● **TASK TO CARRY OUT**: Exactly retype the lines below from the one containing "Is the green mark to" through the end of the listing. Leave pictures out.
─── EXCERPTED RECORDS ───
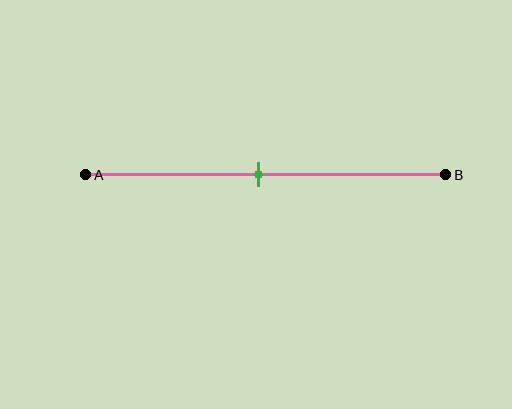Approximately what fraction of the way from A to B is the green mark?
The green mark is approximately 50% of the way from A to B.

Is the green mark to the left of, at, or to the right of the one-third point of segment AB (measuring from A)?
The green mark is to the right of the one-third point of segment AB.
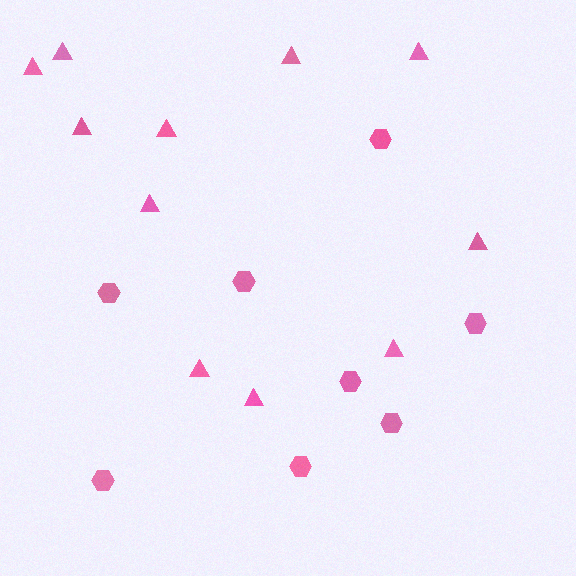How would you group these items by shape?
There are 2 groups: one group of hexagons (8) and one group of triangles (11).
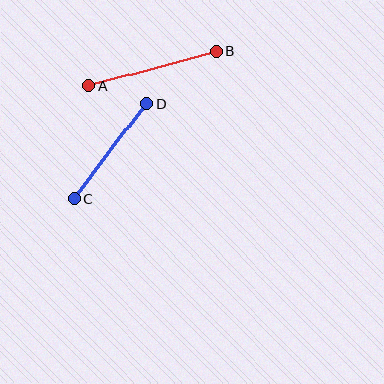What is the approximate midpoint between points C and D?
The midpoint is at approximately (110, 151) pixels.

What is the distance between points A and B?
The distance is approximately 132 pixels.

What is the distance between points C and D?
The distance is approximately 120 pixels.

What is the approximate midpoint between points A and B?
The midpoint is at approximately (152, 69) pixels.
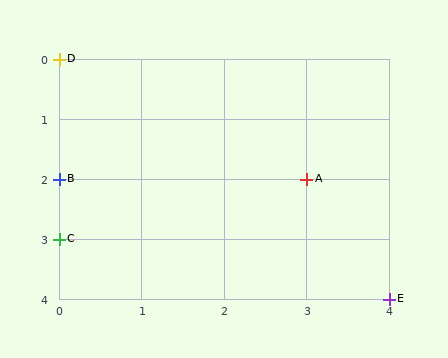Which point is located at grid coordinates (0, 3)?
Point C is at (0, 3).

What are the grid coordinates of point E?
Point E is at grid coordinates (4, 4).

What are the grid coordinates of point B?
Point B is at grid coordinates (0, 2).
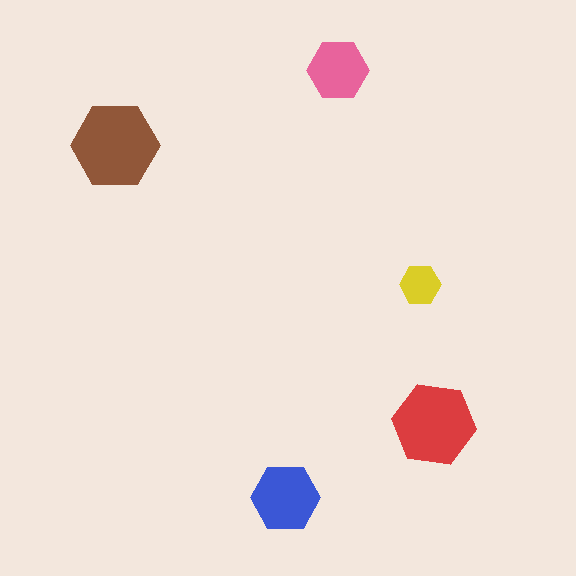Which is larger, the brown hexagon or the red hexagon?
The brown one.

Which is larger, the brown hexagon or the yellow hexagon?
The brown one.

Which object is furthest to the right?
The red hexagon is rightmost.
───
● **WRITTEN RESPONSE**:
Is the green mark to the left of, at, or to the right of the one-third point of segment AB (measuring from A)?
The green mark is to the right of the one-third point of segment AB.
How would you group these items by shape?
There are 2 groups: one group of hexagons (8) and one group of triangles (11).
What is the approximate midpoint between points C and D?
The midpoint is at approximately (110, 151) pixels.

What is the distance between points A and B?
The distance is approximately 132 pixels.

What is the distance between points C and D?
The distance is approximately 120 pixels.

What is the approximate midpoint between points A and B?
The midpoint is at approximately (152, 69) pixels.
Which point is located at grid coordinates (0, 3)?
Point C is at (0, 3).

What are the grid coordinates of point E?
Point E is at grid coordinates (4, 4).

What are the grid coordinates of point B?
Point B is at grid coordinates (0, 2).
Which is larger, the brown hexagon or the red hexagon?
The brown one.

Which is larger, the brown hexagon or the yellow hexagon?
The brown one.

Which object is furthest to the right?
The red hexagon is rightmost.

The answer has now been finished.